- _WHAT THIS TASK INVOLVES_
Write the records below out again exactly as given, with no images.

- _TASK MATERIAL_
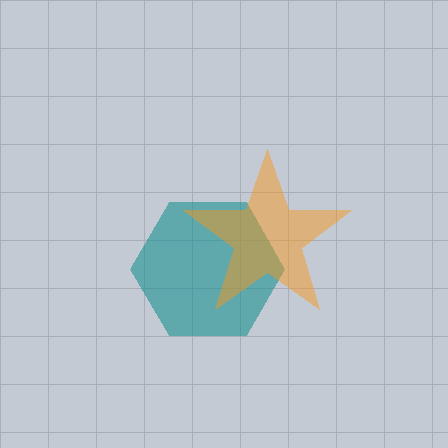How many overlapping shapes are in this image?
There are 2 overlapping shapes in the image.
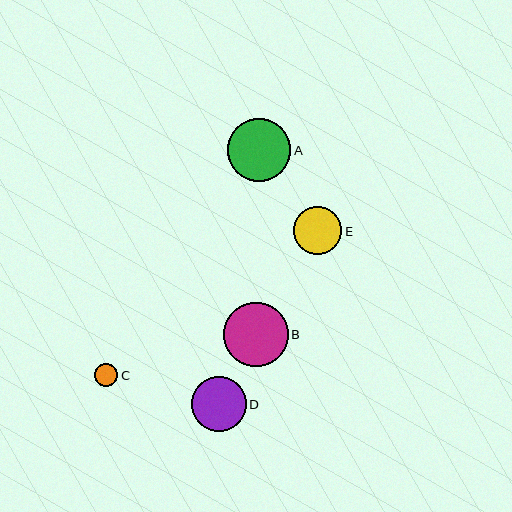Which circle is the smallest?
Circle C is the smallest with a size of approximately 24 pixels.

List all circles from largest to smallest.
From largest to smallest: B, A, D, E, C.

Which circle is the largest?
Circle B is the largest with a size of approximately 65 pixels.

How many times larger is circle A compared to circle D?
Circle A is approximately 1.2 times the size of circle D.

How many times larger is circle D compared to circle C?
Circle D is approximately 2.3 times the size of circle C.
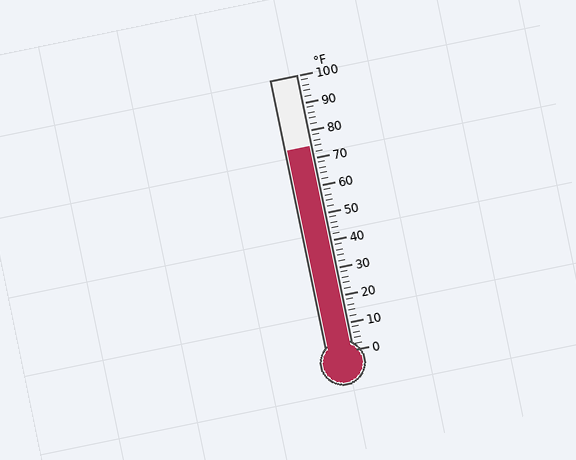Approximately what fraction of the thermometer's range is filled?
The thermometer is filled to approximately 75% of its range.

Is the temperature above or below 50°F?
The temperature is above 50°F.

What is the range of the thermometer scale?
The thermometer scale ranges from 0°F to 100°F.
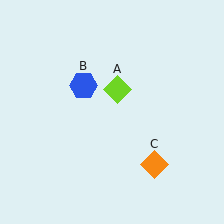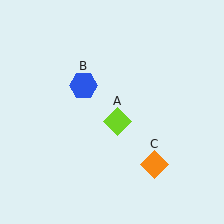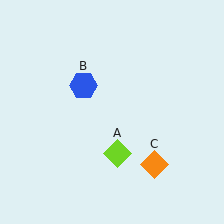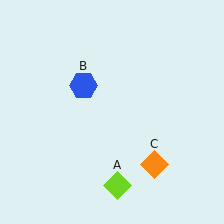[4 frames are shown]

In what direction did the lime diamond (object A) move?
The lime diamond (object A) moved down.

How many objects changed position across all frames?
1 object changed position: lime diamond (object A).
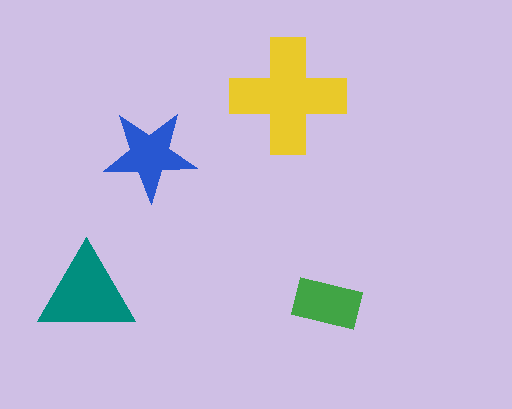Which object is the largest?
The yellow cross.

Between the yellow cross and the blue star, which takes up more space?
The yellow cross.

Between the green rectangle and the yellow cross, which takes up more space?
The yellow cross.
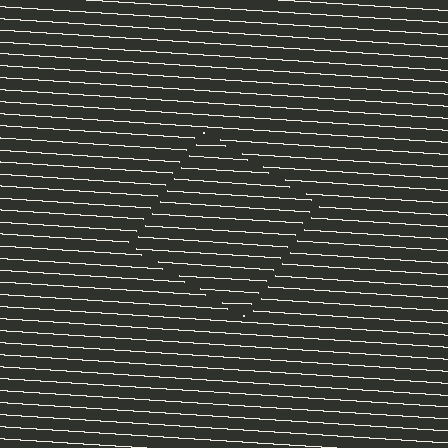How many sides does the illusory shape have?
4 sides — the line-ends trace a square.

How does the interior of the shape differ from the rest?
The interior of the shape contains the same grating, shifted by half a period — the contour is defined by the phase discontinuity where line-ends from the inner and outer gratings abut.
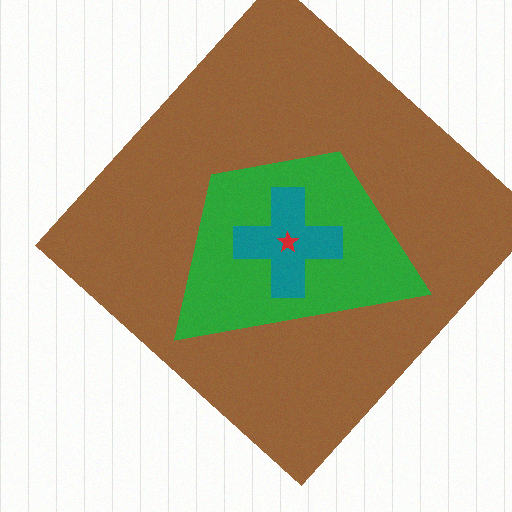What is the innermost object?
The red star.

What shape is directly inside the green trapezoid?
The teal cross.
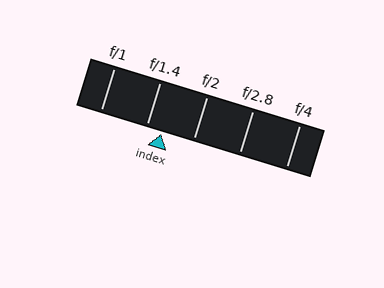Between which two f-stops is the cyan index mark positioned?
The index mark is between f/1.4 and f/2.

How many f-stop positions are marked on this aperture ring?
There are 5 f-stop positions marked.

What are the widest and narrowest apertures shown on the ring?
The widest aperture shown is f/1 and the narrowest is f/4.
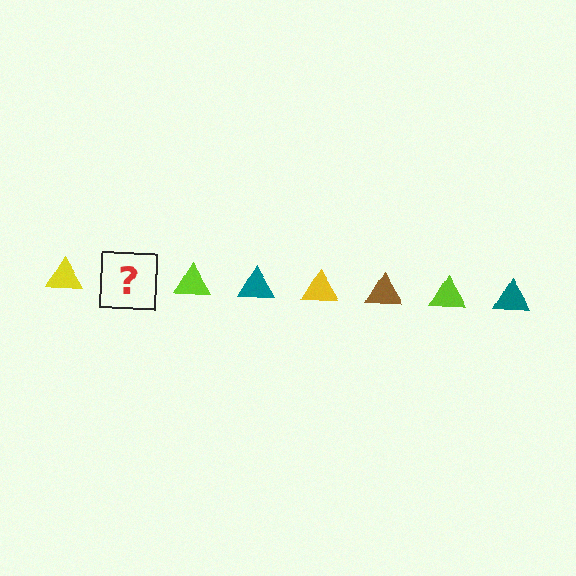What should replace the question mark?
The question mark should be replaced with a brown triangle.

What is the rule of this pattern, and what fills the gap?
The rule is that the pattern cycles through yellow, brown, lime, teal triangles. The gap should be filled with a brown triangle.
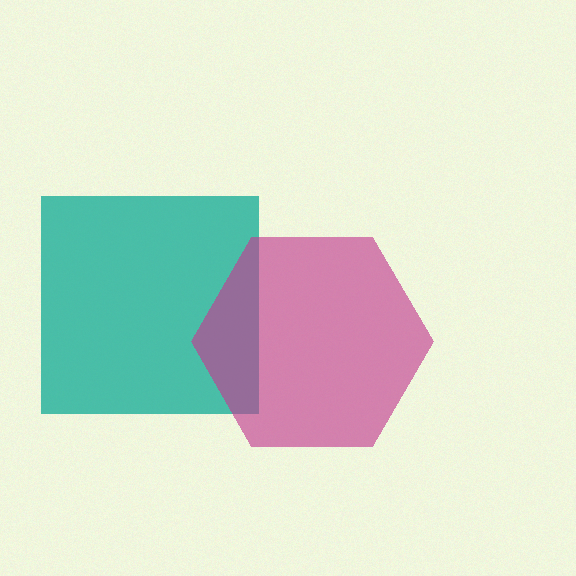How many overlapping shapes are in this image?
There are 2 overlapping shapes in the image.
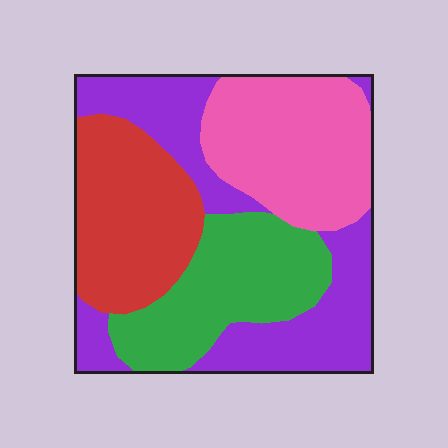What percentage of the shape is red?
Red takes up less than a quarter of the shape.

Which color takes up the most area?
Purple, at roughly 30%.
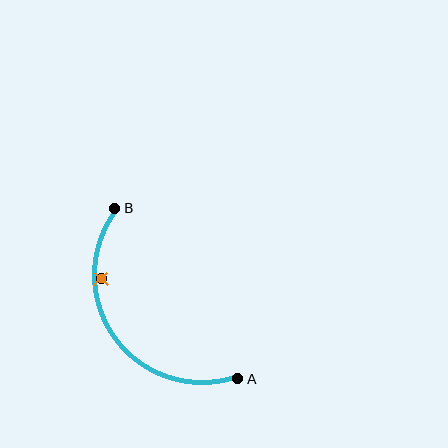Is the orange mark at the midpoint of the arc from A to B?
No — the orange mark does not lie on the arc at all. It sits slightly inside the curve.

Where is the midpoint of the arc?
The arc midpoint is the point on the curve farthest from the straight line joining A and B. It sits below and to the left of that line.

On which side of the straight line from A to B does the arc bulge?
The arc bulges below and to the left of the straight line connecting A and B.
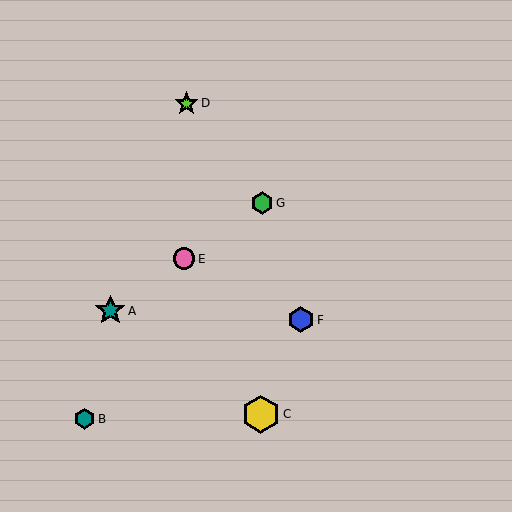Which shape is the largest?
The yellow hexagon (labeled C) is the largest.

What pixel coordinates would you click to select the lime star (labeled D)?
Click at (186, 103) to select the lime star D.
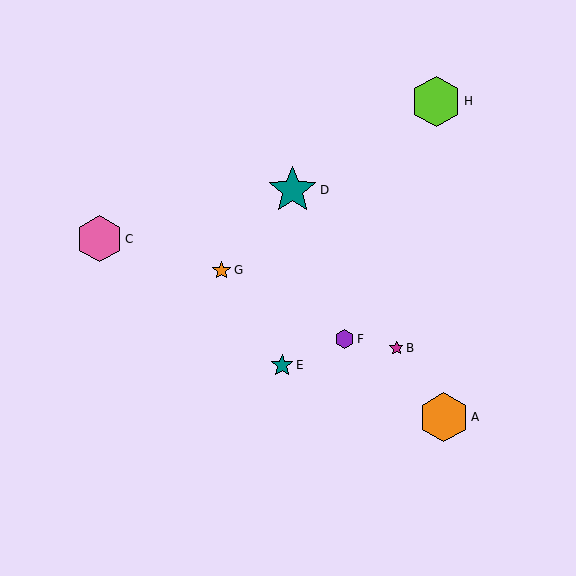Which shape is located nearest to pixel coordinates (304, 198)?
The teal star (labeled D) at (293, 190) is nearest to that location.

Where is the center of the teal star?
The center of the teal star is at (282, 365).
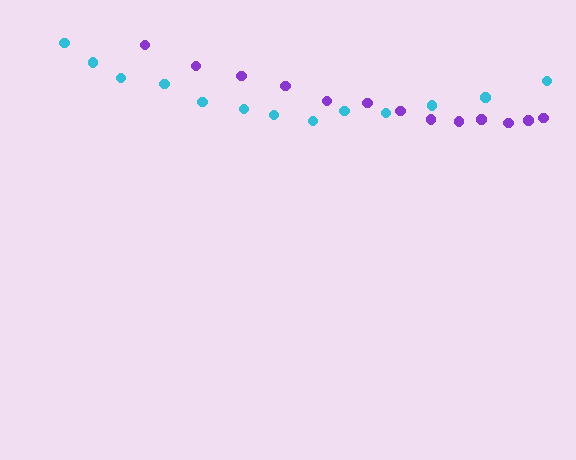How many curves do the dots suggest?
There are 2 distinct paths.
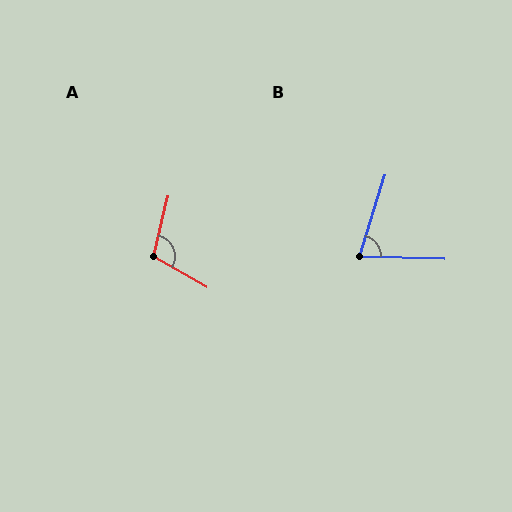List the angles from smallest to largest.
B (75°), A (107°).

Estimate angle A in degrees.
Approximately 107 degrees.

- _ANSWER TO THE EXERCISE_
How many overlapping shapes are in this image?
There are 2 overlapping shapes in the image.
Which circle is the smallest?
Circle C is the smallest with a size of approximately 24 pixels.

List all circles from largest to smallest.
From largest to smallest: B, A, D, E, C.

Which circle is the largest?
Circle B is the largest with a size of approximately 65 pixels.

How many times larger is circle A compared to circle D?
Circle A is approximately 1.2 times the size of circle D.

How many times larger is circle D compared to circle C?
Circle D is approximately 2.3 times the size of circle C.
Approximately what fraction of the thermometer's range is filled?
The thermometer is filled to approximately 75% of its range.

Is the temperature above or below 50°F?
The temperature is above 50°F.

What is the range of the thermometer scale?
The thermometer scale ranges from 0°F to 100°F.
[4 frames are shown]

In what direction did the lime diamond (object A) move?
The lime diamond (object A) moved down.

How many objects changed position across all frames?
1 object changed position: lime diamond (object A).
Which object is the largest?
The yellow cross.

Between the yellow cross and the blue star, which takes up more space?
The yellow cross.

Between the green rectangle and the yellow cross, which takes up more space?
The yellow cross.
How many sides does the illusory shape have?
4 sides — the line-ends trace a square.

How does the interior of the shape differ from the rest?
The interior of the shape contains the same grating, shifted by half a period — the contour is defined by the phase discontinuity where line-ends from the inner and outer gratings abut.
What is the innermost object?
The red star.

What shape is directly inside the green trapezoid?
The teal cross.
Between which two f-stops is the cyan index mark positioned?
The index mark is between f/1.4 and f/2.

How many f-stop positions are marked on this aperture ring?
There are 5 f-stop positions marked.

What are the widest and narrowest apertures shown on the ring?
The widest aperture shown is f/1 and the narrowest is f/4.
What should replace the question mark?
The question mark should be replaced with a brown triangle.

What is the rule of this pattern, and what fills the gap?
The rule is that the pattern cycles through yellow, brown, lime, teal triangles. The gap should be filled with a brown triangle.
How many overlapping shapes are in this image?
There are 2 overlapping shapes in the image.
What percentage of the shape is red?
Red takes up less than a quarter of the shape.

Which color takes up the most area?
Purple, at roughly 30%.
Is the orange mark at the midpoint of the arc from A to B?
No — the orange mark does not lie on the arc at all. It sits slightly inside the curve.

Where is the midpoint of the arc?
The arc midpoint is the point on the curve farthest from the straight line joining A and B. It sits below and to the left of that line.

On which side of the straight line from A to B does the arc bulge?
The arc bulges below and to the left of the straight line connecting A and B.
Which shape is the largest?
The yellow hexagon (labeled C) is the largest.

What pixel coordinates would you click to select the lime star (labeled D)?
Click at (186, 103) to select the lime star D.
Which shape is located nearest to pixel coordinates (304, 198)?
The teal star (labeled D) at (293, 190) is nearest to that location.

Where is the center of the teal star?
The center of the teal star is at (282, 365).
How many curves do the dots suggest?
There are 2 distinct paths.
List the angles from smallest to largest.
B (75°), A (107°).

Estimate angle A in degrees.
Approximately 107 degrees.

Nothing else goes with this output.